→ EXTRACTED MATERIAL
[start]
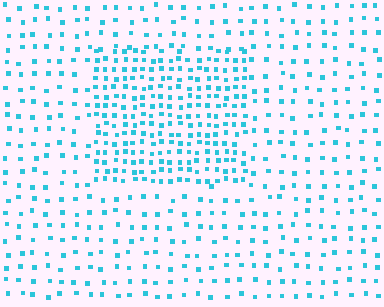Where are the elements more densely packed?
The elements are more densely packed inside the rectangle boundary.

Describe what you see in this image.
The image contains small cyan elements arranged at two different densities. A rectangle-shaped region is visible where the elements are more densely packed than the surrounding area.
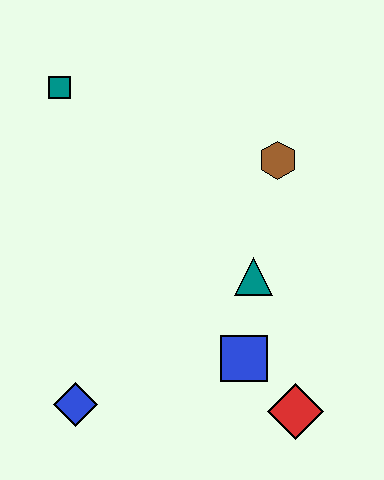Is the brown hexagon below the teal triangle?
No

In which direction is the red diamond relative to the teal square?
The red diamond is below the teal square.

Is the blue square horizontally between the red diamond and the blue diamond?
Yes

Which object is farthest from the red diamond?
The teal square is farthest from the red diamond.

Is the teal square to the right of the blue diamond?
No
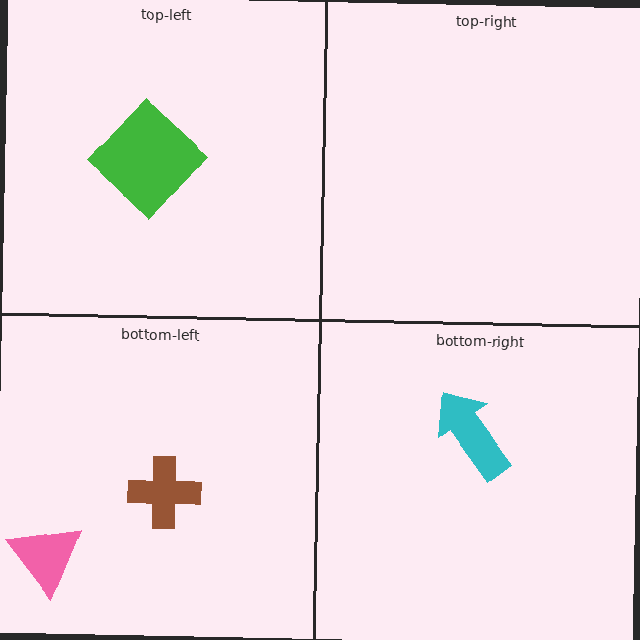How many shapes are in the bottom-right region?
1.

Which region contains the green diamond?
The top-left region.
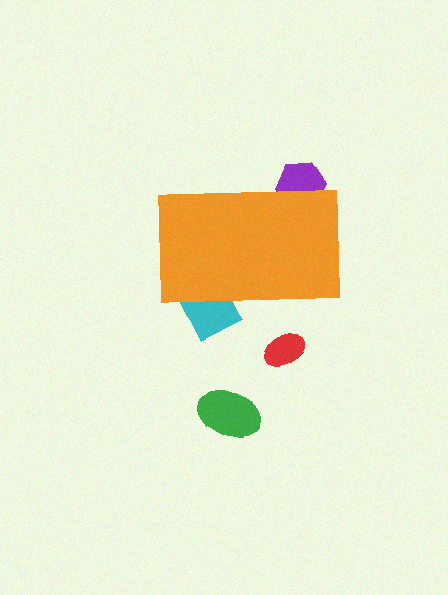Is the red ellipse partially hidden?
No, the red ellipse is fully visible.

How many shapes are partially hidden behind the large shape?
2 shapes are partially hidden.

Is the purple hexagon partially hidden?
Yes, the purple hexagon is partially hidden behind the orange rectangle.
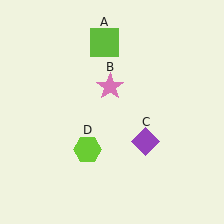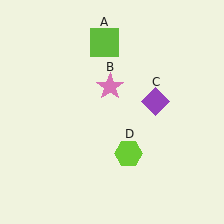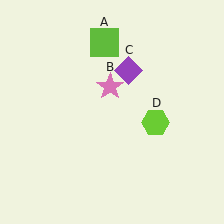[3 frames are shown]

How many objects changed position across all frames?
2 objects changed position: purple diamond (object C), lime hexagon (object D).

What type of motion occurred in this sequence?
The purple diamond (object C), lime hexagon (object D) rotated counterclockwise around the center of the scene.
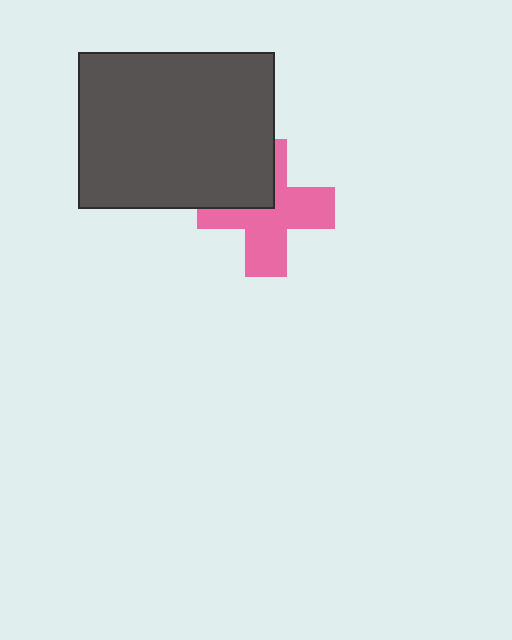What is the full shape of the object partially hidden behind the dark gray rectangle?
The partially hidden object is a pink cross.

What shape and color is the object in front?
The object in front is a dark gray rectangle.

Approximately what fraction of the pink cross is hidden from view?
Roughly 32% of the pink cross is hidden behind the dark gray rectangle.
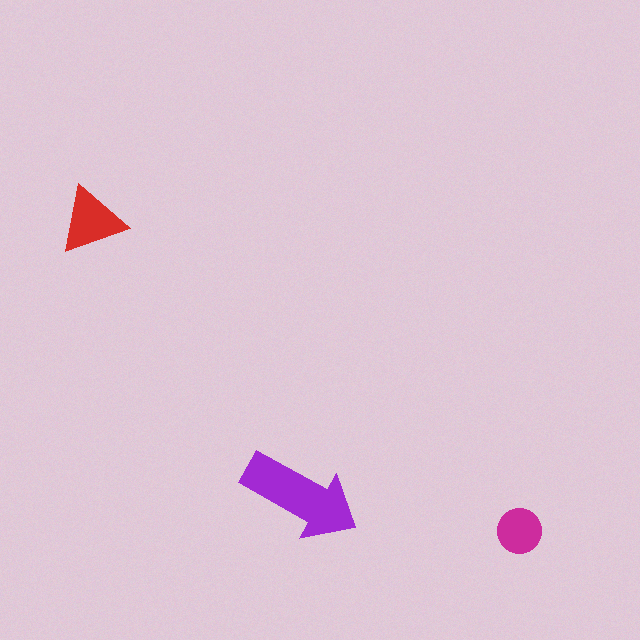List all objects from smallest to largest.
The magenta circle, the red triangle, the purple arrow.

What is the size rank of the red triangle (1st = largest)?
2nd.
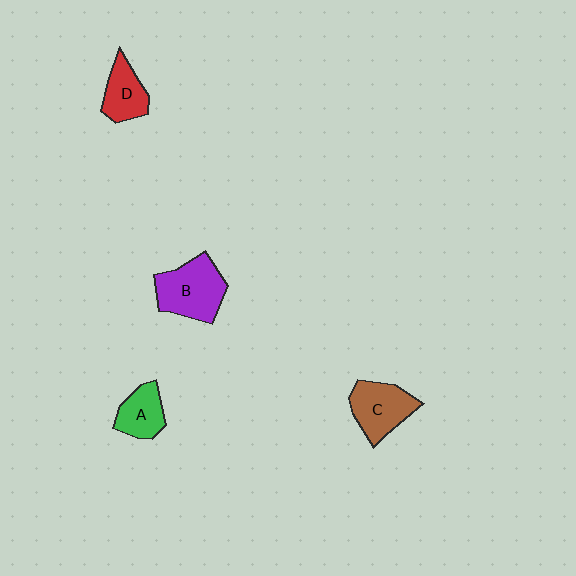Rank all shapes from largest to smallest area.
[end]
→ THE REQUEST
Repeat the records above exactly, leaving out the pictures.

→ CORRECT ANSWER
Where are the elements more densely packed?
The elements are more densely packed inside the rectangle boundary.

Describe what you see in this image.
The image contains small cyan elements arranged at two different densities. A rectangle-shaped region is visible where the elements are more densely packed than the surrounding area.
Is the brown hexagon below the teal triangle?
No

In which direction is the red diamond relative to the teal square?
The red diamond is below the teal square.

Is the blue square horizontally between the red diamond and the blue diamond?
Yes

Which object is farthest from the red diamond?
The teal square is farthest from the red diamond.

Is the teal square to the right of the blue diamond?
No
How many shapes are in the bottom-right region?
1.

Which region contains the green diamond?
The top-left region.
Is the red ellipse partially hidden?
No, the red ellipse is fully visible.

How many shapes are partially hidden behind the large shape?
2 shapes are partially hidden.

Is the purple hexagon partially hidden?
Yes, the purple hexagon is partially hidden behind the orange rectangle.
[3 frames are shown]

How many objects changed position across all frames?
2 objects changed position: purple diamond (object C), lime hexagon (object D).

What type of motion occurred in this sequence?
The purple diamond (object C), lime hexagon (object D) rotated counterclockwise around the center of the scene.
What is the full shape of the object partially hidden behind the dark gray rectangle?
The partially hidden object is a pink cross.

What shape and color is the object in front?
The object in front is a dark gray rectangle.

Approximately what fraction of the pink cross is hidden from view?
Roughly 32% of the pink cross is hidden behind the dark gray rectangle.
List all objects from smallest to largest.
The magenta circle, the red triangle, the purple arrow.

What is the size rank of the red triangle (1st = largest)?
2nd.
Rank all shapes from largest to smallest area.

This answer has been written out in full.